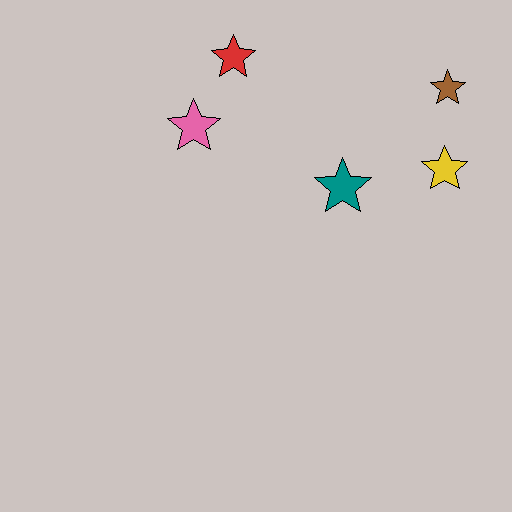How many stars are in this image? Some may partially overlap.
There are 5 stars.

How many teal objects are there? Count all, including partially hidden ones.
There is 1 teal object.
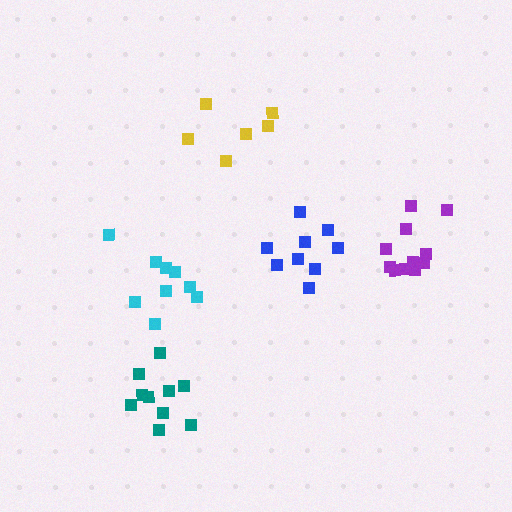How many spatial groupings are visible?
There are 5 spatial groupings.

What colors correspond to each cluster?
The clusters are colored: cyan, blue, yellow, purple, teal.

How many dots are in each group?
Group 1: 9 dots, Group 2: 9 dots, Group 3: 6 dots, Group 4: 11 dots, Group 5: 10 dots (45 total).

▸ Directions for this task: Copy exactly, word for word, the line with "What colors correspond to each cluster?" through the final line of the listing.

▸ Answer to this problem:
What colors correspond to each cluster?
The clusters are colored: cyan, blue, yellow, purple, teal.

How many dots are in each group?
Group 1: 9 dots, Group 2: 9 dots, Group 3: 6 dots, Group 4: 11 dots, Group 5: 10 dots (45 total).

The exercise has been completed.